WHAT YOU ARE ASKED TO DO
Transcribe every entry below word for word, but skip the pictures.

* * * * * * *

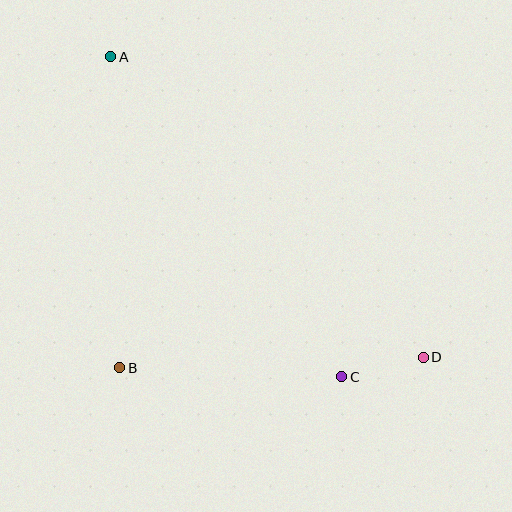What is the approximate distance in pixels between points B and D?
The distance between B and D is approximately 303 pixels.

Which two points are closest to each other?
Points C and D are closest to each other.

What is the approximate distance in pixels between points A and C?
The distance between A and C is approximately 395 pixels.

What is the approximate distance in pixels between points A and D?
The distance between A and D is approximately 434 pixels.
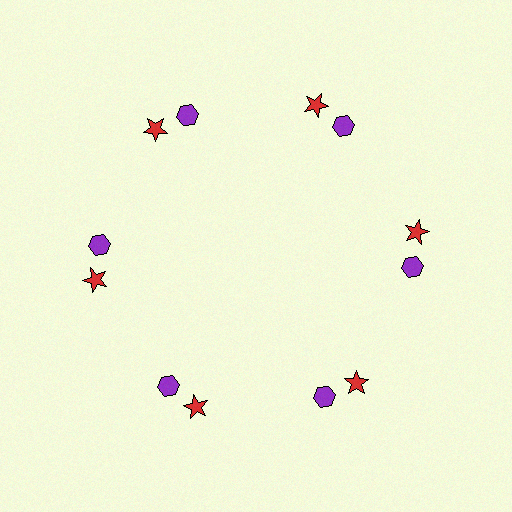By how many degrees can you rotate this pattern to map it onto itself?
The pattern maps onto itself every 60 degrees of rotation.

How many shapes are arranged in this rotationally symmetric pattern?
There are 12 shapes, arranged in 6 groups of 2.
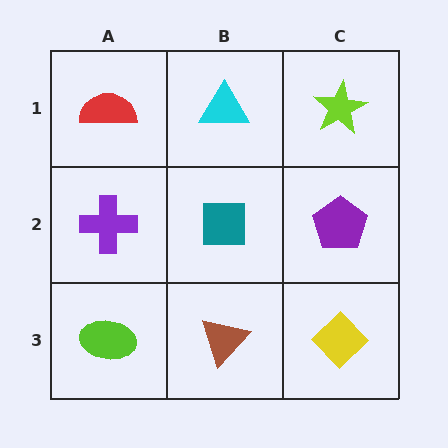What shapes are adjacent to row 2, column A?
A red semicircle (row 1, column A), a lime ellipse (row 3, column A), a teal square (row 2, column B).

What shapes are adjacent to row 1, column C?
A purple pentagon (row 2, column C), a cyan triangle (row 1, column B).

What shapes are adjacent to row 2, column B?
A cyan triangle (row 1, column B), a brown triangle (row 3, column B), a purple cross (row 2, column A), a purple pentagon (row 2, column C).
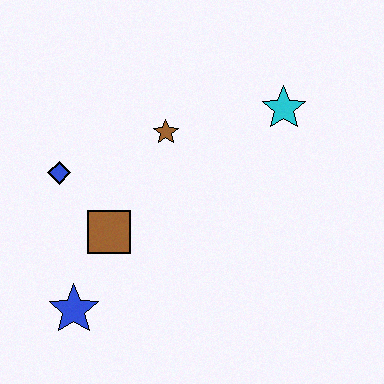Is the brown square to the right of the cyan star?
No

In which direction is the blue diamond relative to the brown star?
The blue diamond is to the left of the brown star.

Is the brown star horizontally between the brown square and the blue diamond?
No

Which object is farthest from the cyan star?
The blue star is farthest from the cyan star.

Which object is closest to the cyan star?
The brown star is closest to the cyan star.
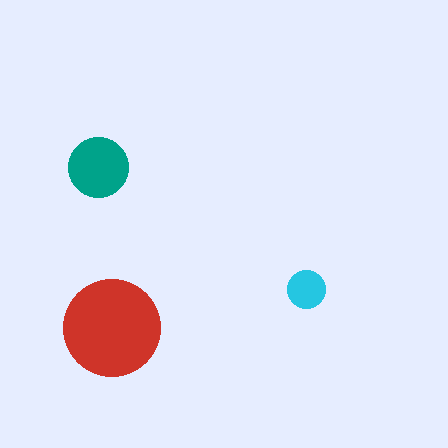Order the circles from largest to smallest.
the red one, the teal one, the cyan one.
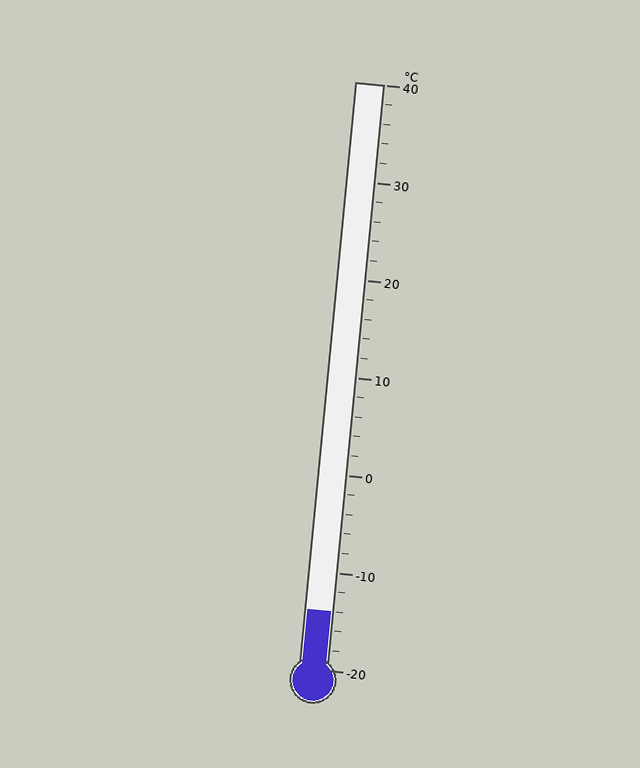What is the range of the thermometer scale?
The thermometer scale ranges from -20°C to 40°C.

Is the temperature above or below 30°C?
The temperature is below 30°C.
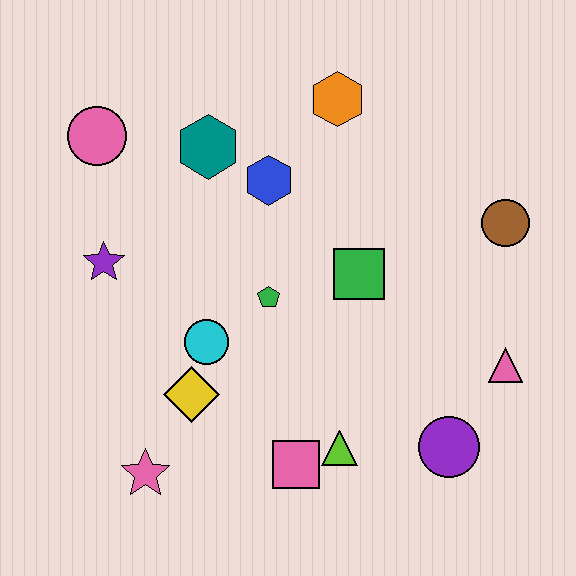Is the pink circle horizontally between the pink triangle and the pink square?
No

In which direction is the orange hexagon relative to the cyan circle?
The orange hexagon is above the cyan circle.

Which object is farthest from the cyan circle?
The brown circle is farthest from the cyan circle.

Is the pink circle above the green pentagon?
Yes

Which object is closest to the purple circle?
The pink triangle is closest to the purple circle.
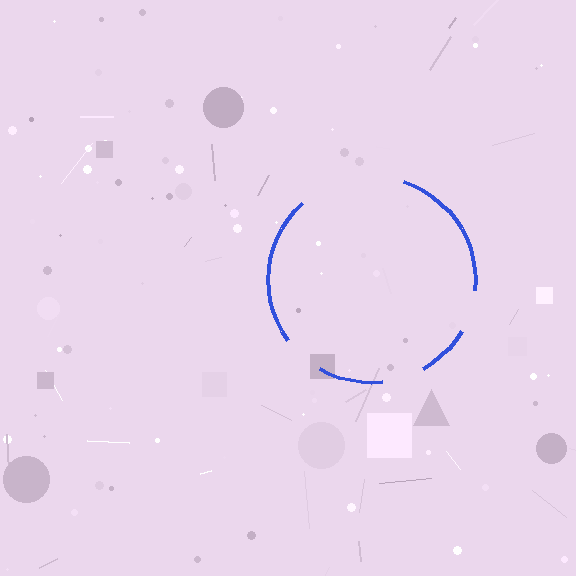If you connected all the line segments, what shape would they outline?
They would outline a circle.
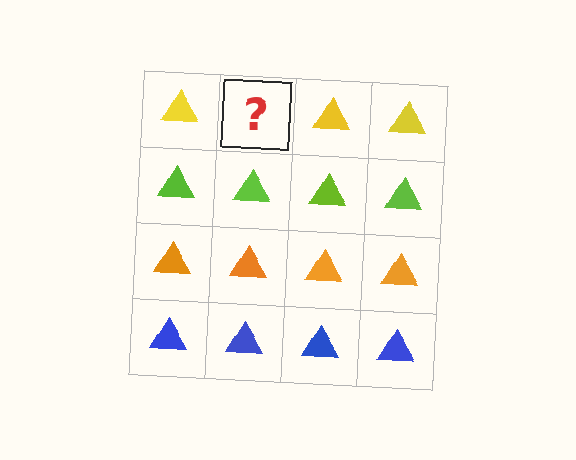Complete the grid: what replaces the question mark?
The question mark should be replaced with a yellow triangle.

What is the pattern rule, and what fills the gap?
The rule is that each row has a consistent color. The gap should be filled with a yellow triangle.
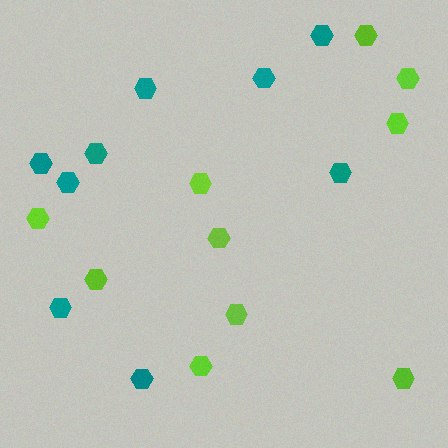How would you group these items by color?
There are 2 groups: one group of teal hexagons (9) and one group of lime hexagons (10).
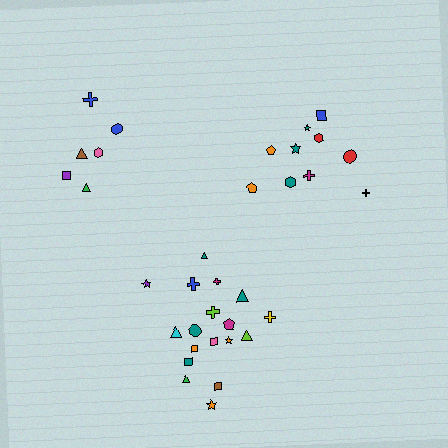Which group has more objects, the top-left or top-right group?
The top-right group.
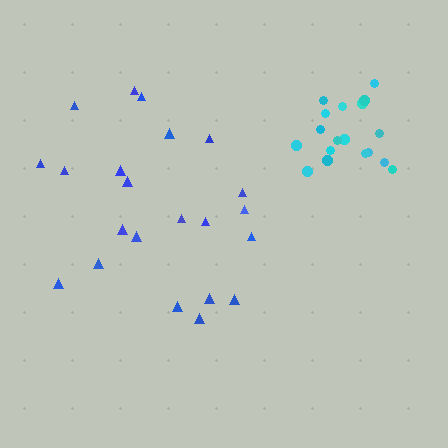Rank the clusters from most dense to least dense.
cyan, blue.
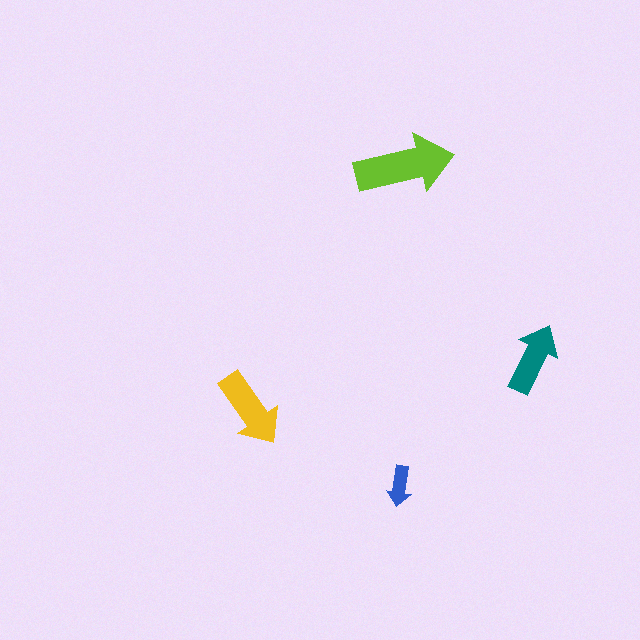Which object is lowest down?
The blue arrow is bottommost.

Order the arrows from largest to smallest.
the lime one, the yellow one, the teal one, the blue one.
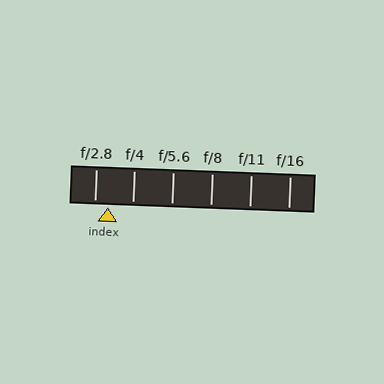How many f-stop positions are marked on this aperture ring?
There are 6 f-stop positions marked.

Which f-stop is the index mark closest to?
The index mark is closest to f/2.8.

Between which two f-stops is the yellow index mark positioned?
The index mark is between f/2.8 and f/4.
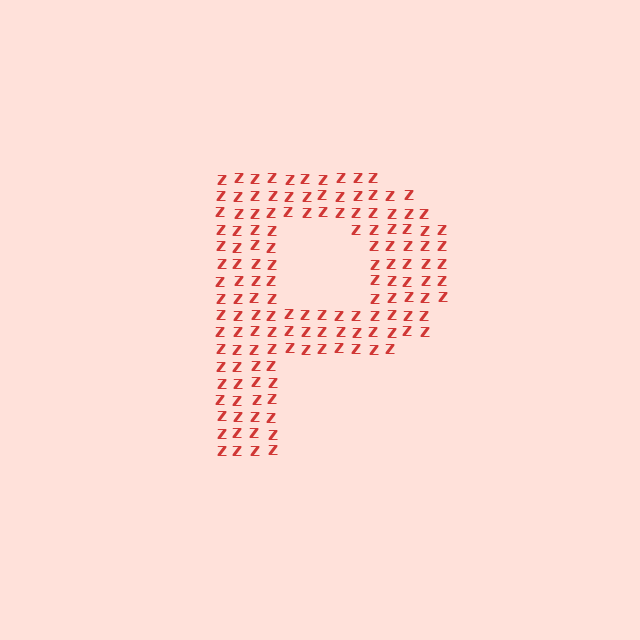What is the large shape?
The large shape is the letter P.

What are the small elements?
The small elements are letter Z's.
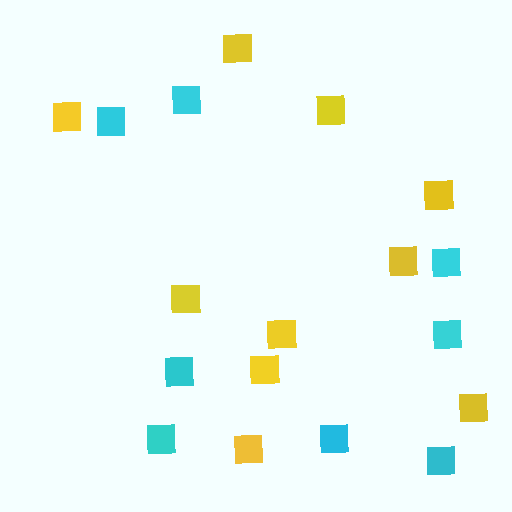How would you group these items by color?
There are 2 groups: one group of yellow squares (10) and one group of cyan squares (8).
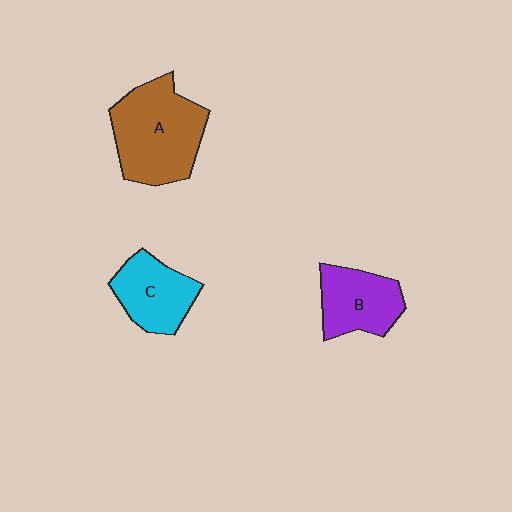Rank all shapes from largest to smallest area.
From largest to smallest: A (brown), C (cyan), B (purple).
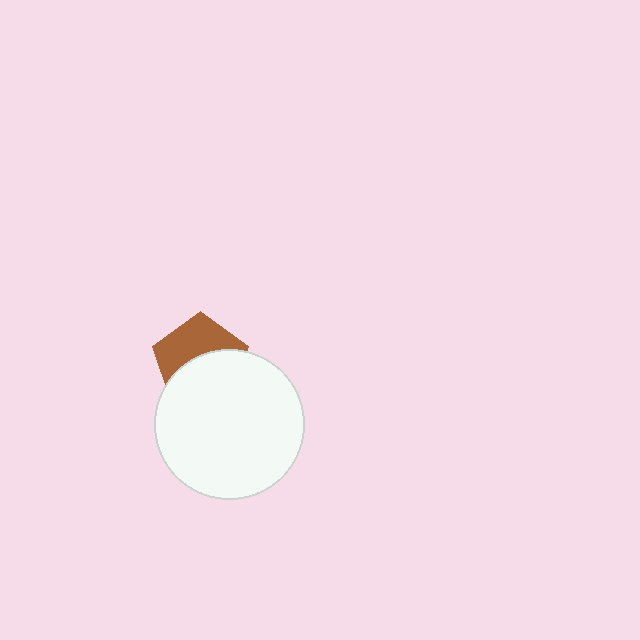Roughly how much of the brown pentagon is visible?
About half of it is visible (roughly 47%).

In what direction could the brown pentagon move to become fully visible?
The brown pentagon could move up. That would shift it out from behind the white circle entirely.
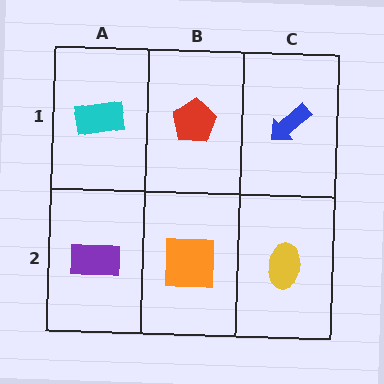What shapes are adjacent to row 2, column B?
A red pentagon (row 1, column B), a purple rectangle (row 2, column A), a yellow ellipse (row 2, column C).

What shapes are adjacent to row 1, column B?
An orange square (row 2, column B), a cyan rectangle (row 1, column A), a blue arrow (row 1, column C).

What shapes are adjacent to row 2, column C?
A blue arrow (row 1, column C), an orange square (row 2, column B).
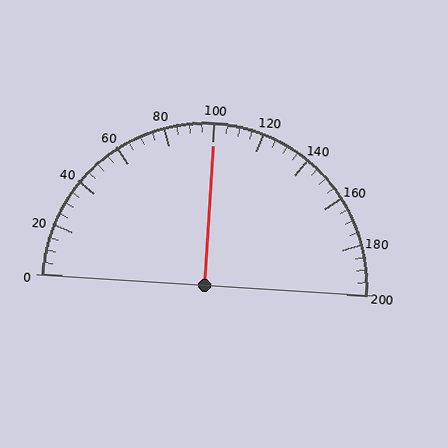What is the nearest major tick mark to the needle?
The nearest major tick mark is 100.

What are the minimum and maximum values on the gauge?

* * * * * * *

SOLUTION BELOW
What is the approximate distance in pixels between points B and D?
The distance between B and D is approximately 303 pixels.

Which two points are closest to each other?
Points C and D are closest to each other.

What is the approximate distance in pixels between points A and C?
The distance between A and C is approximately 395 pixels.

What is the approximate distance in pixels between points A and D?
The distance between A and D is approximately 434 pixels.
By how many degrees can you rotate this pattern to map it onto itself?
The pattern maps onto itself every 60 degrees of rotation.

How many shapes are arranged in this rotationally symmetric pattern?
There are 12 shapes, arranged in 6 groups of 2.
What shapes are adjacent to row 2, column A?
A red semicircle (row 1, column A), a lime ellipse (row 3, column A), a teal square (row 2, column B).

What shapes are adjacent to row 1, column C?
A purple pentagon (row 2, column C), a cyan triangle (row 1, column B).

What shapes are adjacent to row 2, column B?
A cyan triangle (row 1, column B), a brown triangle (row 3, column B), a purple cross (row 2, column A), a purple pentagon (row 2, column C).
Is the brown square to the right of the cyan star?
No

In which direction is the blue diamond relative to the brown star?
The blue diamond is to the left of the brown star.

Is the brown star horizontally between the brown square and the blue diamond?
No

Which object is farthest from the cyan star?
The blue star is farthest from the cyan star.

Which object is closest to the cyan star?
The brown star is closest to the cyan star.
Order the circles from largest to smallest.
the red one, the teal one, the cyan one.
What is the range of the thermometer scale?
The thermometer scale ranges from -20°C to 40°C.

Is the temperature above or below 30°C?
The temperature is below 30°C.
Is the pink circle horizontally between the pink triangle and the pink square?
No

In which direction is the orange hexagon relative to the cyan circle?
The orange hexagon is above the cyan circle.

Which object is farthest from the cyan circle?
The brown circle is farthest from the cyan circle.

Is the pink circle above the green pentagon?
Yes

Which object is closest to the purple circle?
The pink triangle is closest to the purple circle.
If you connected all the line segments, what shape would they outline?
They would outline a circle.
Complete the grid: what replaces the question mark?
The question mark should be replaced with a yellow triangle.

What is the pattern rule, and what fills the gap?
The rule is that each row has a consistent color. The gap should be filled with a yellow triangle.
How would you group these items by color?
There are 2 groups: one group of teal hexagons (9) and one group of lime hexagons (10).
Which group has more objects, the top-left or top-right group?
The top-right group.
Rank the clusters from most dense to least dense.
cyan, blue.
Which object is lowest down?
The blue arrow is bottommost.

Order the arrows from largest to smallest.
the lime one, the yellow one, the teal one, the blue one.
How many f-stop positions are marked on this aperture ring?
There are 6 f-stop positions marked.

Which f-stop is the index mark closest to?
The index mark is closest to f/2.8.

Between which two f-stops is the yellow index mark positioned?
The index mark is between f/2.8 and f/4.
What is the large shape?
The large shape is the letter P.

What are the small elements?
The small elements are letter Z's.
How would you group these items by color?
There are 2 groups: one group of yellow squares (10) and one group of cyan squares (8).
Rank all shapes from largest to smallest area.
From largest to smallest: A (brown), C (cyan), B (purple).
Roughly how much of the brown pentagon is visible?
About half of it is visible (roughly 47%).

In what direction could the brown pentagon move to become fully visible?
The brown pentagon could move up. That would shift it out from behind the white circle entirely.
What shapes are adjacent to row 2, column B?
A red pentagon (row 1, column B), a purple rectangle (row 2, column A), a yellow ellipse (row 2, column C).

What shapes are adjacent to row 1, column B?
An orange square (row 2, column B), a cyan rectangle (row 1, column A), a blue arrow (row 1, column C).

What shapes are adjacent to row 2, column C?
A blue arrow (row 1, column C), an orange square (row 2, column B).
What is the nearest major tick mark to the needle?
The nearest major tick mark is 100.

What are the minimum and maximum values on the gauge?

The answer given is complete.